> **To be done**: Under this line sits a listing. Repeat exactly and only its lines from the one holding "What type of" through the one holding "Can you count"; skip pictures.

> **Data to use**:
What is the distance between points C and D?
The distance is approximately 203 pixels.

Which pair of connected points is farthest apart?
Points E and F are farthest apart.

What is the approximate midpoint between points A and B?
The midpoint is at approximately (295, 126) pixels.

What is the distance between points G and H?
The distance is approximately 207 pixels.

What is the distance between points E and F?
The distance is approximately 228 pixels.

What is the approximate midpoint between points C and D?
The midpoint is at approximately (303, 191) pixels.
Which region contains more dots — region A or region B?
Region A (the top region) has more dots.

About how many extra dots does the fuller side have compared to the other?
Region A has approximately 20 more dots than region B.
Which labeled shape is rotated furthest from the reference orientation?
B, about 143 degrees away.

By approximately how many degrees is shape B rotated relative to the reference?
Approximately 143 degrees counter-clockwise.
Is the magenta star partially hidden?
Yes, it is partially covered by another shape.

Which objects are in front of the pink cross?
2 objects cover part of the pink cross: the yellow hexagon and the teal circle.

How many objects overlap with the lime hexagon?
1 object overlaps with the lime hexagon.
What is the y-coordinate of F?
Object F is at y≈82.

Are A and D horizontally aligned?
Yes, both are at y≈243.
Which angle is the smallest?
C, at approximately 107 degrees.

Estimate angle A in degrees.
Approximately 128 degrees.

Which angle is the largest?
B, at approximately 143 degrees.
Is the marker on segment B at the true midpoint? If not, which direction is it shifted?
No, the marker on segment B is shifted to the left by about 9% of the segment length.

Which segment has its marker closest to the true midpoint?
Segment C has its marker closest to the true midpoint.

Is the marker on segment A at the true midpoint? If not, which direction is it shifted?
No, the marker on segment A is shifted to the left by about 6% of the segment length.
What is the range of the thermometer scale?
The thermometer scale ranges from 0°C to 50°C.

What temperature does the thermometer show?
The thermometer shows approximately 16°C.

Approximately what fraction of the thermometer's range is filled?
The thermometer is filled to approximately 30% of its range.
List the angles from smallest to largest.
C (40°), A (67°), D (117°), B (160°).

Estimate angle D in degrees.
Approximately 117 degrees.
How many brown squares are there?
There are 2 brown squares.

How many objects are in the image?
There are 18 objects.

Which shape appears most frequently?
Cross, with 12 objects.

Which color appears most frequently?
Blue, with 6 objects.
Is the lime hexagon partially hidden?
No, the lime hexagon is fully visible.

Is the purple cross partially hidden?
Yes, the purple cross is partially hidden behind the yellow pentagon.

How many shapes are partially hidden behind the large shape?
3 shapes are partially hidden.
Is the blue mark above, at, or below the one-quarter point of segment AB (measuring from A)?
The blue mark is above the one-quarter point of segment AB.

---

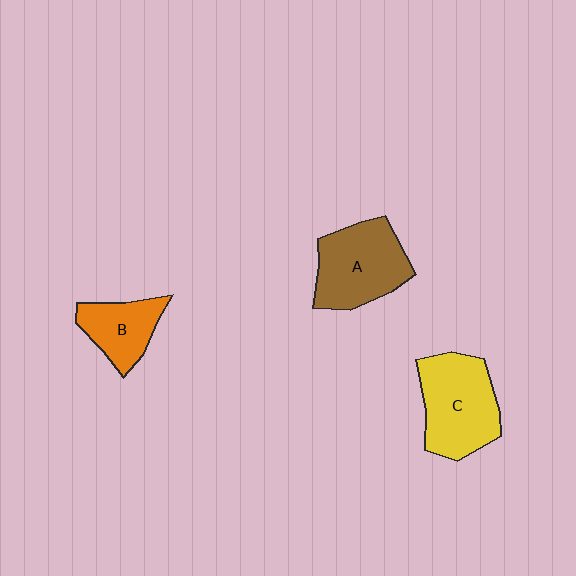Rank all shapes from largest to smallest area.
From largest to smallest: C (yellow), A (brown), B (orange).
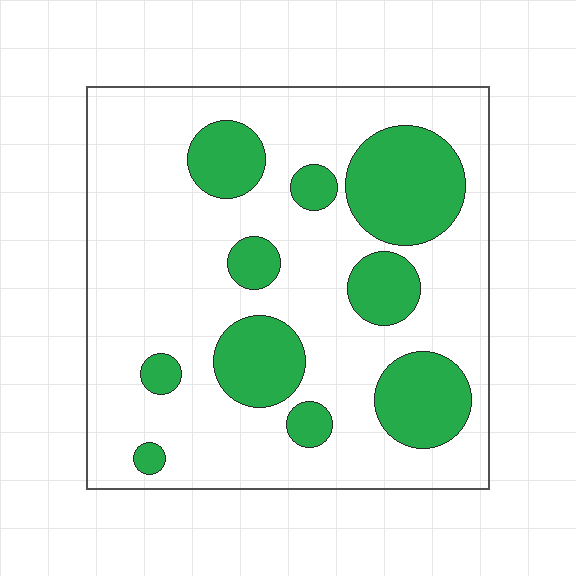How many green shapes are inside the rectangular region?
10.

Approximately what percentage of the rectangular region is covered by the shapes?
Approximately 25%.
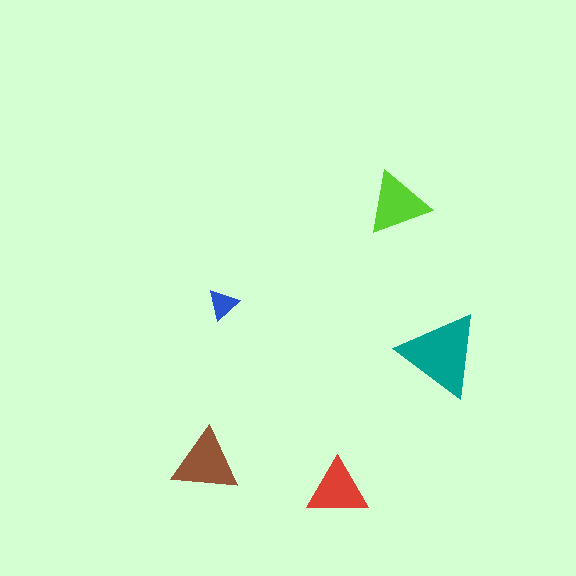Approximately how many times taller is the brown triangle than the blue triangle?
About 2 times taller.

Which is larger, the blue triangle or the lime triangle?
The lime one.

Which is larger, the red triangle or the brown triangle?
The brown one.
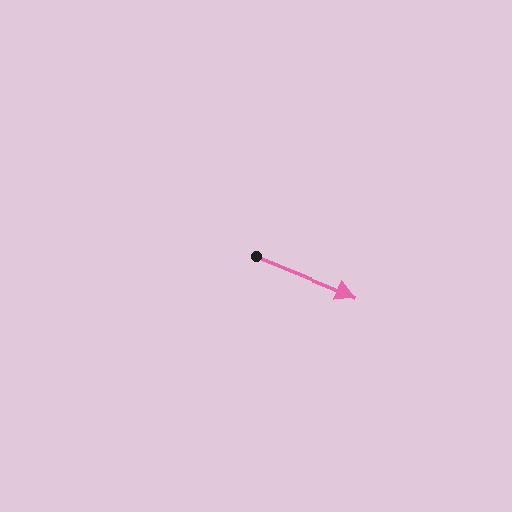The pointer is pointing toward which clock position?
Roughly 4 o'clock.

---

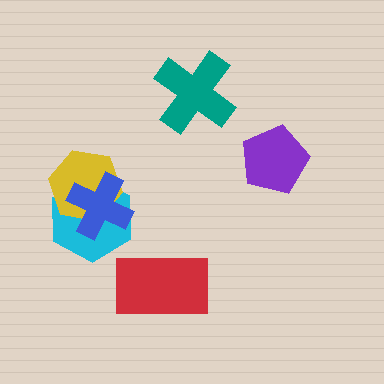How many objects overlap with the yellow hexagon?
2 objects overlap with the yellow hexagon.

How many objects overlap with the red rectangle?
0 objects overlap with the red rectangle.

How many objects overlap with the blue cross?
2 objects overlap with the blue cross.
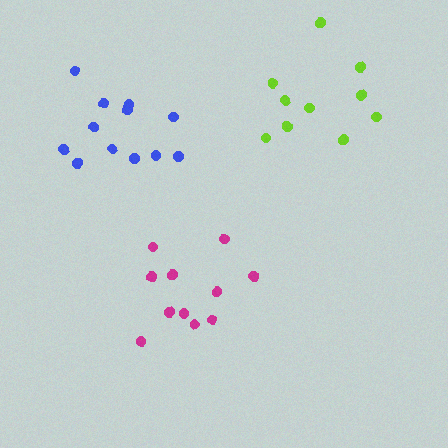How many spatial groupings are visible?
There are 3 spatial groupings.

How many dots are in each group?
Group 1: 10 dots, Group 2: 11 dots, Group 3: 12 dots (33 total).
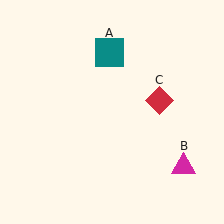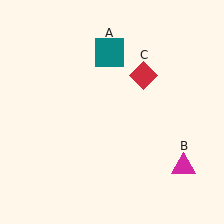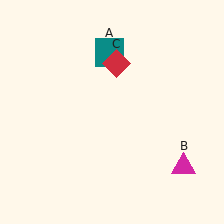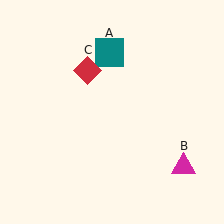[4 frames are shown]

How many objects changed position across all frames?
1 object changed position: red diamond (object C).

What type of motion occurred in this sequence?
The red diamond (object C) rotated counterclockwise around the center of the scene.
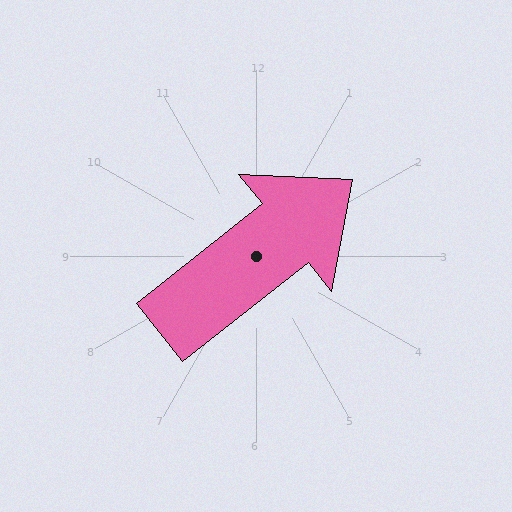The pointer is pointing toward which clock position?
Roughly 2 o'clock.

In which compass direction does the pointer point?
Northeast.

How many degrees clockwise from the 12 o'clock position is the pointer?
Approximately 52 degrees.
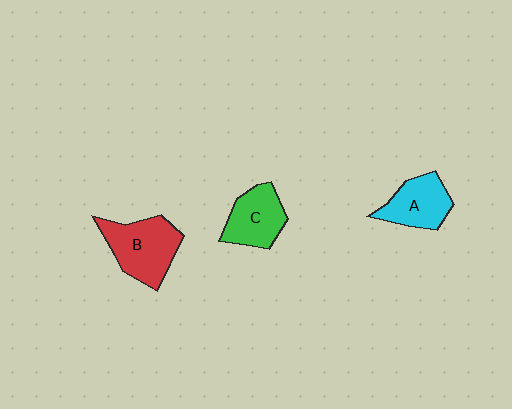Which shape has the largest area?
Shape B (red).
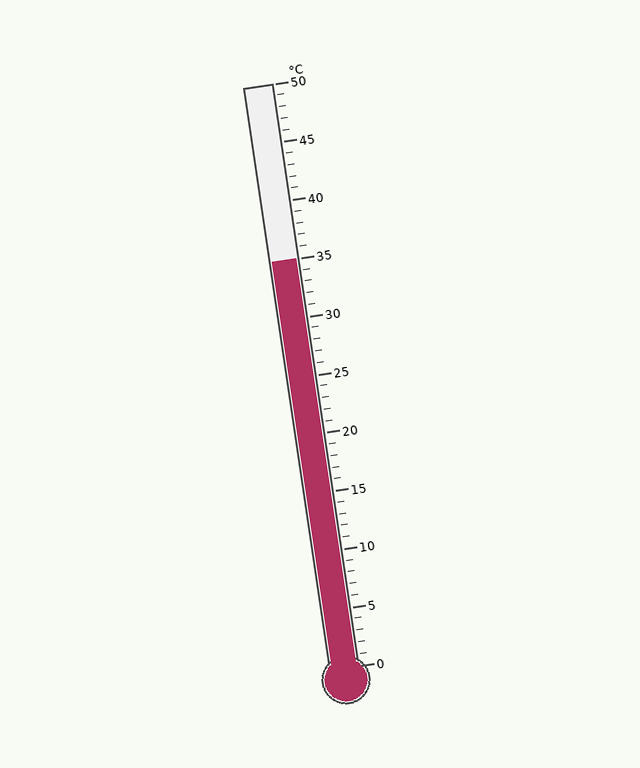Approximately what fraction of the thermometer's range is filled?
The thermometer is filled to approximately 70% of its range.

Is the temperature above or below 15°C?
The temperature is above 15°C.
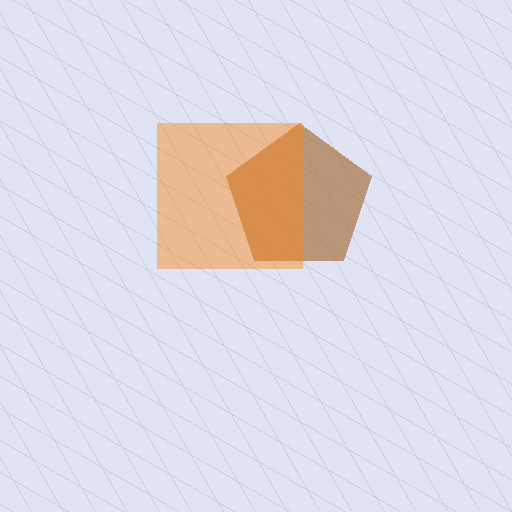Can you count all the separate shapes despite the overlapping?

> **The answer**:
What type of motion occurred in this sequence?
The red diamond (object C) rotated counterclockwise around the center of the scene.
The pointer is pointing toward which clock position?
Roughly 2 o'clock.

In which compass direction does the pointer point?
Northeast.

How many degrees clockwise from the 12 o'clock position is the pointer?
Approximately 52 degrees.
Which shape has the largest area?
Shape B (red).
Approximately what fraction of the thermometer's range is filled?
The thermometer is filled to approximately 70% of its range.

Is the temperature above or below 15°C?
The temperature is above 15°C.
Can you count all the separate shapes despite the overlapping?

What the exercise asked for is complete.